***** Provided material *****

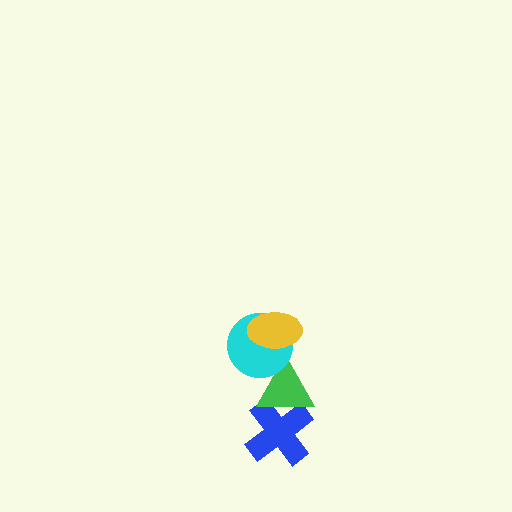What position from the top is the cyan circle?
The cyan circle is 2nd from the top.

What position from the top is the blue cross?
The blue cross is 4th from the top.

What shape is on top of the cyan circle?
The yellow ellipse is on top of the cyan circle.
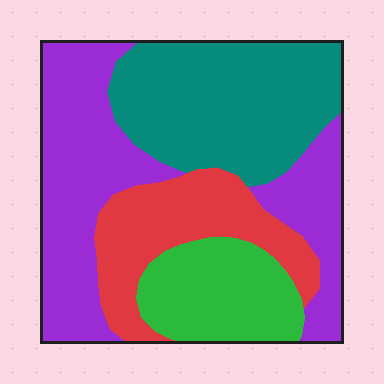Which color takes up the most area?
Purple, at roughly 35%.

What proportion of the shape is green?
Green covers 16% of the shape.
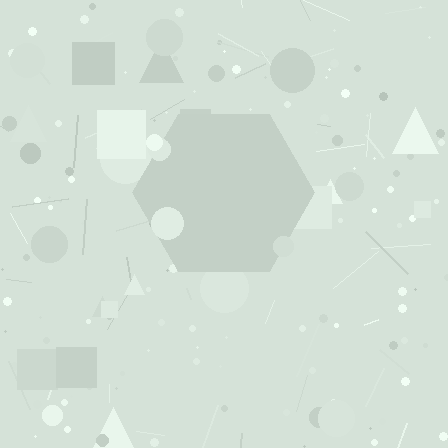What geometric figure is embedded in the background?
A hexagon is embedded in the background.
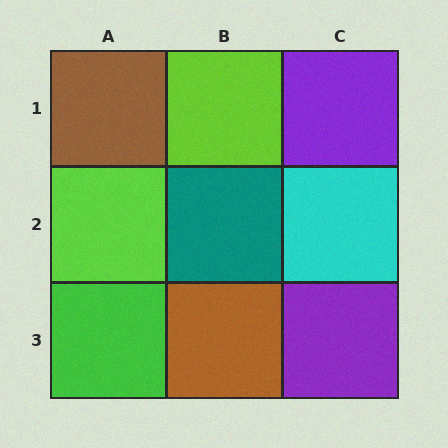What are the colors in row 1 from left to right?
Brown, lime, purple.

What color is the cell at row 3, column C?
Purple.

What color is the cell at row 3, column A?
Green.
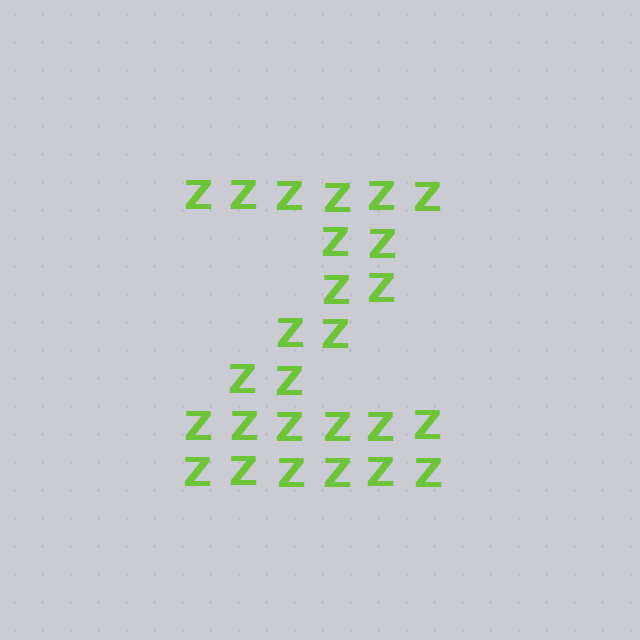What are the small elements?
The small elements are letter Z's.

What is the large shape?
The large shape is the letter Z.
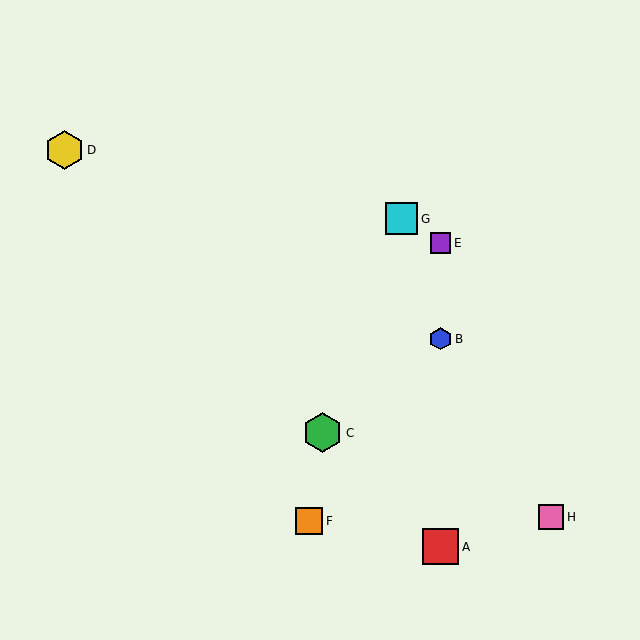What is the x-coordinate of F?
Object F is at x≈309.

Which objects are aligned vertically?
Objects A, B, E are aligned vertically.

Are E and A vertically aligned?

*****

Goal of the exercise:
Images must not appear in the copy; reproduce everything else in the records verbatim.

Problem solution:
What position from the top is the cyan circle?
The cyan circle is 2nd from the top.

What position from the top is the blue cross?
The blue cross is 4th from the top.

What shape is on top of the cyan circle?
The yellow ellipse is on top of the cyan circle.
Which color takes up the most area?
Purple, at roughly 35%.

What proportion of the shape is green?
Green covers 16% of the shape.
What geometric figure is embedded in the background?
A hexagon is embedded in the background.
What are the colors in row 1 from left to right?
Brown, lime, purple.

What color is the cell at row 3, column C?
Purple.

What color is the cell at row 3, column A?
Green.
What are the small elements?
The small elements are letter Z's.

What is the large shape?
The large shape is the letter Z.
What is the x-coordinate of F?
Object F is at x≈309.

Which objects are aligned vertically?
Objects A, B, E are aligned vertically.

Are E and A vertically aligned?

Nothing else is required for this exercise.